Available records
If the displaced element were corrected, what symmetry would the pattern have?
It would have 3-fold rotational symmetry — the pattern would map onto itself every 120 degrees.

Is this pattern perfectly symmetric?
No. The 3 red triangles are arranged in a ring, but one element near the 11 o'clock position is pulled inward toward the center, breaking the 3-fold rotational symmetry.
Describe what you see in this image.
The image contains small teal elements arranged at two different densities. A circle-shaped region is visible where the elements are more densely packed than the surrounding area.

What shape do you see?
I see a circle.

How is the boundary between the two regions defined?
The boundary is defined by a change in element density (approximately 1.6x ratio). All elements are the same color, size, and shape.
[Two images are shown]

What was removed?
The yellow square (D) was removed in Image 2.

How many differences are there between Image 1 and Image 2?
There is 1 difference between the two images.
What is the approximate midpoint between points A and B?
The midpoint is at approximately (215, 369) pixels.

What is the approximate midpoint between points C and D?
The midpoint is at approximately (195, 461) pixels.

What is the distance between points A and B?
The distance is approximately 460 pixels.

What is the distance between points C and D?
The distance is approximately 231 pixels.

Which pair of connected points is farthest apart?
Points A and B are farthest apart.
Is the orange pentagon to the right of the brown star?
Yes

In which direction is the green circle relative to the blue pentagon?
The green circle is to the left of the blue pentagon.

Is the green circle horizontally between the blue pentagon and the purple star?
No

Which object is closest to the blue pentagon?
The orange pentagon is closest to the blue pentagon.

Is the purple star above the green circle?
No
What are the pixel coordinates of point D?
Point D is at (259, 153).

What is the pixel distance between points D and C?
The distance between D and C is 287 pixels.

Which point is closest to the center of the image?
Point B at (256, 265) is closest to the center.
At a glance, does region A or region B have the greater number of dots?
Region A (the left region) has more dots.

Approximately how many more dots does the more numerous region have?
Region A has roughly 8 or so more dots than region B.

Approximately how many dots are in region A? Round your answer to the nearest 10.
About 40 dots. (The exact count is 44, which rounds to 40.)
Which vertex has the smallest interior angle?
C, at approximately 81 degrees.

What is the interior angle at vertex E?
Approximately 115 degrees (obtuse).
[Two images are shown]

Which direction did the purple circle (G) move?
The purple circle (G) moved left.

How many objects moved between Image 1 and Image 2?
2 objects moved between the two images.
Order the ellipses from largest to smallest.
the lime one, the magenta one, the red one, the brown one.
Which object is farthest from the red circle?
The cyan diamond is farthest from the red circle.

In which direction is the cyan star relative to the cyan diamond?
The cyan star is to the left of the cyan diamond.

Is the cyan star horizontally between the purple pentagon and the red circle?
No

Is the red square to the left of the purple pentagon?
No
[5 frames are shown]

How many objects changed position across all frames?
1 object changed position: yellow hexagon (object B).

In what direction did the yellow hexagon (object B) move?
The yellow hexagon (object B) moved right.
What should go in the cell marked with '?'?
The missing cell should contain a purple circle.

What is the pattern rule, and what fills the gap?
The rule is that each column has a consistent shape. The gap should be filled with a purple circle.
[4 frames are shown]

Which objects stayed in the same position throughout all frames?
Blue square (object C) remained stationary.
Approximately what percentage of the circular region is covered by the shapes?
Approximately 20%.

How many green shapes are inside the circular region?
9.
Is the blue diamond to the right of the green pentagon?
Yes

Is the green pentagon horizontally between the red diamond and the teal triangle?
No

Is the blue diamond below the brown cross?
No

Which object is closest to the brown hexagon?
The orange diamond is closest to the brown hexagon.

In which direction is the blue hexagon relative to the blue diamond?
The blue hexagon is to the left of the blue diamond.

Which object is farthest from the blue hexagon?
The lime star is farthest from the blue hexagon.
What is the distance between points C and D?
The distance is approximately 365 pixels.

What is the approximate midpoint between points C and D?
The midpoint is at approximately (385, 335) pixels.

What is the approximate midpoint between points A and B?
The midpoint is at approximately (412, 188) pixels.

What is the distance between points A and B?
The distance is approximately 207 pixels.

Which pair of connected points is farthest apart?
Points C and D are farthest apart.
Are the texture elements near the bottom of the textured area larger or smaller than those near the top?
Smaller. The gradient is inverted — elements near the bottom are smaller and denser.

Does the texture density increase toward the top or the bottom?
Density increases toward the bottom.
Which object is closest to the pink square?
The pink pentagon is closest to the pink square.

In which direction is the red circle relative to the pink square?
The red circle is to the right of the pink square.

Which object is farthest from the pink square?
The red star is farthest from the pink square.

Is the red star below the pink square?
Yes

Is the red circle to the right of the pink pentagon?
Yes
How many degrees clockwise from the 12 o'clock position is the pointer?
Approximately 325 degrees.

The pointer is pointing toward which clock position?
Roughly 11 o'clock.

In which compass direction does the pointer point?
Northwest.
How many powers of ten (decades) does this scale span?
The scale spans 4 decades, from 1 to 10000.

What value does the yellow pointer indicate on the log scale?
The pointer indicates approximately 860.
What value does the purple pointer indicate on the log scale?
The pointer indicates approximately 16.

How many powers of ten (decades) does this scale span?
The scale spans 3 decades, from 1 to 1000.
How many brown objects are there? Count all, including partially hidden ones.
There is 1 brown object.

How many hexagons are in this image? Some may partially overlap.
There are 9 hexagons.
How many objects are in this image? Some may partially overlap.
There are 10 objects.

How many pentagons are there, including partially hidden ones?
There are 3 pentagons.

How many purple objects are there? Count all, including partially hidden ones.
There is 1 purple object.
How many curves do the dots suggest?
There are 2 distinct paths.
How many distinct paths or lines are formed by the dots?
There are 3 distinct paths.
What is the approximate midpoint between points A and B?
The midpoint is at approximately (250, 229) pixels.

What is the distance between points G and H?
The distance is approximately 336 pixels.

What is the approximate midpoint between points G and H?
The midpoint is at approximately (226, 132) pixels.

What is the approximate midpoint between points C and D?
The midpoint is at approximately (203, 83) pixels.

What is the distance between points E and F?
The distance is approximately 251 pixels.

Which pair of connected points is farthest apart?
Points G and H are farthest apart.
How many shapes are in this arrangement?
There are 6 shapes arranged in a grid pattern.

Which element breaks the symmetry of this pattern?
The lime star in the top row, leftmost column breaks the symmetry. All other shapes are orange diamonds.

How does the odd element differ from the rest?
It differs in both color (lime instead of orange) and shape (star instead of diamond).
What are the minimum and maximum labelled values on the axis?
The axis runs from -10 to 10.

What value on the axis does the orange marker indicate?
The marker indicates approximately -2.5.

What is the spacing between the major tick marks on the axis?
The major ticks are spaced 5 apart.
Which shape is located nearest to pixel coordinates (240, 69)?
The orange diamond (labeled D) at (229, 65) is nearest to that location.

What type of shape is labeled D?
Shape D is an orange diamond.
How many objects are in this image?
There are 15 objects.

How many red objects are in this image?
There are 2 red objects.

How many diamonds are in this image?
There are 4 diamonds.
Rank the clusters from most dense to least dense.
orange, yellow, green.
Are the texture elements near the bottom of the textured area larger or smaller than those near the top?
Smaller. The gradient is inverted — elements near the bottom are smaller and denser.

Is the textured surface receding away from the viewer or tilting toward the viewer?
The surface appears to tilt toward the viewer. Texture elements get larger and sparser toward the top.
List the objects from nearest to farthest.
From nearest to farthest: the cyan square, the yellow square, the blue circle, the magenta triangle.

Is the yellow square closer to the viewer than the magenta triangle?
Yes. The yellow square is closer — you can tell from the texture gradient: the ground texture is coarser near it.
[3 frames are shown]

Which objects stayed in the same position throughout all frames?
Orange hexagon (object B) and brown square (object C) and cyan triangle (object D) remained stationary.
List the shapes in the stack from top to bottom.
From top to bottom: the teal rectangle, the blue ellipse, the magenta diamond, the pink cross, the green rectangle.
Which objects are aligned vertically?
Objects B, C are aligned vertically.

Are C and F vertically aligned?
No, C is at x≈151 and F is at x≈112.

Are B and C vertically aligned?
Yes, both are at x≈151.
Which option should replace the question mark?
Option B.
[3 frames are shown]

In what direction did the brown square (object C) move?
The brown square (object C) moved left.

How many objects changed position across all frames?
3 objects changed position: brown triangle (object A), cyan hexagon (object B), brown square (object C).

Exercise instructions
Give back the lines above exactly, from the one with "In what direction did the brown" through the last line.

Answer to this task
In what direction did the brown square (object C) move?
The brown square (object C) moved left.

How many objects changed position across all frames?
3 objects changed position: brown triangle (object A), cyan hexagon (object B), brown square (object C).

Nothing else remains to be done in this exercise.